From the entries below, reproduce exactly the line containing "What is the range of the thermometer scale?", the line containing "Approximately what fraction", and every line in between, with nothing added.

_Data for the task_
********************

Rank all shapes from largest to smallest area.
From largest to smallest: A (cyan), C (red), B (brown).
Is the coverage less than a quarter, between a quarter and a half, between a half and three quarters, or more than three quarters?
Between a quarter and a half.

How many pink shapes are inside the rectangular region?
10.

********************

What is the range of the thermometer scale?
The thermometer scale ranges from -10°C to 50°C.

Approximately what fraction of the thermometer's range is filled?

********************

_Result_
What is the range of the thermometer scale?
The thermometer scale ranges from -10°C to 50°C.

Approximately what fraction of the thermometer's range is filled?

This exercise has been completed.